# STATED PROBLEM:
The entries below are to be transcribed in full, without their images.

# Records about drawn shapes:
--------------------------------

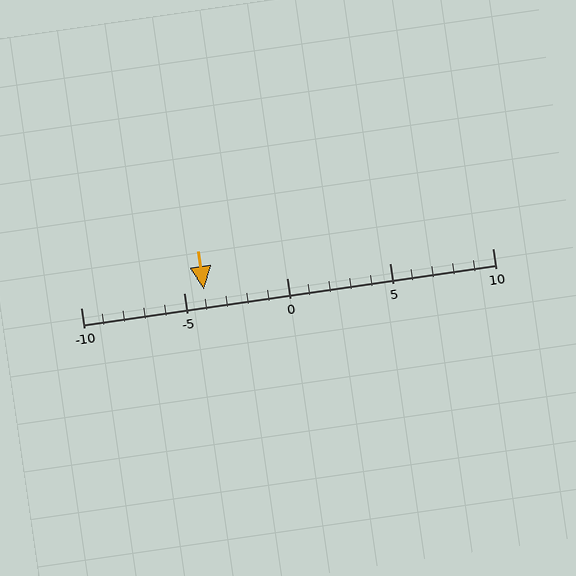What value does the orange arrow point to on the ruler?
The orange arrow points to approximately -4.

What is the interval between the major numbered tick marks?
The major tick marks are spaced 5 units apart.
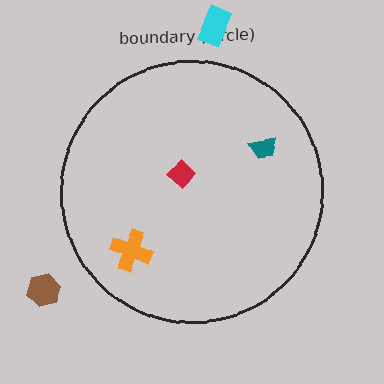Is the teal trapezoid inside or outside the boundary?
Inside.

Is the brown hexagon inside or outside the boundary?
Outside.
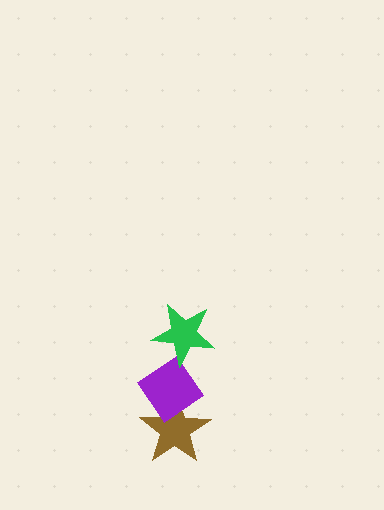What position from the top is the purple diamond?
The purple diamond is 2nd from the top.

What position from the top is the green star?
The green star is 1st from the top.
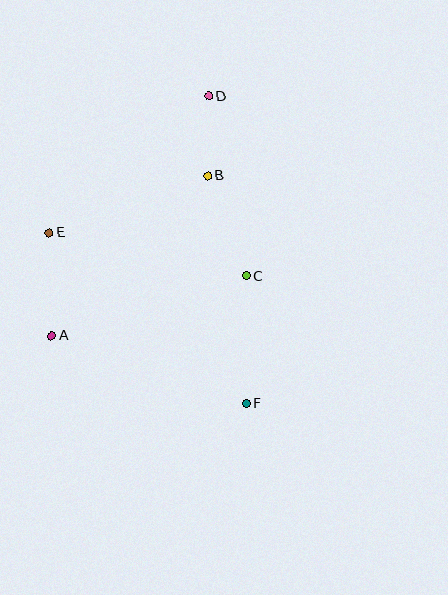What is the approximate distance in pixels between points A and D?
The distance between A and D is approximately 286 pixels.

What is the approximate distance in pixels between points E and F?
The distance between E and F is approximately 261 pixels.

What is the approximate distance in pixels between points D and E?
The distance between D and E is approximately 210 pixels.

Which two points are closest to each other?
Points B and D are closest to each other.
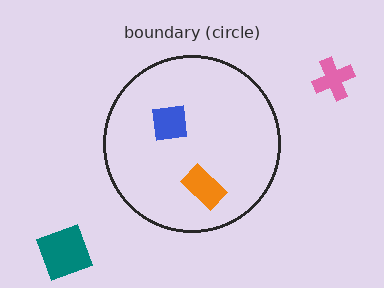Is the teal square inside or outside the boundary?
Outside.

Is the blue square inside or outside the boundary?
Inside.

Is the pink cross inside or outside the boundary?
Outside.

--------------------------------

# SOLVED PROBLEM:
What value does the orange arrow point to on the ruler?
The orange arrow points to approximately -4.

What is the interval between the major numbered tick marks?
The major tick marks are spaced 5 units apart.
Is the teal trapezoid inside or outside the boundary?
Inside.

Is the brown hexagon inside or outside the boundary?
Outside.
What position from the top is the purple diamond?
The purple diamond is 2nd from the top.

What position from the top is the green star?
The green star is 1st from the top.
What is the approximate distance in pixels between points A and D?
The distance between A and D is approximately 286 pixels.

What is the approximate distance in pixels between points E and F?
The distance between E and F is approximately 261 pixels.

What is the approximate distance in pixels between points D and E?
The distance between D and E is approximately 210 pixels.

Which two points are closest to each other?
Points B and D are closest to each other.
Is the teal square inside or outside the boundary?
Outside.

Is the blue square inside or outside the boundary?
Inside.

Is the pink cross inside or outside the boundary?
Outside.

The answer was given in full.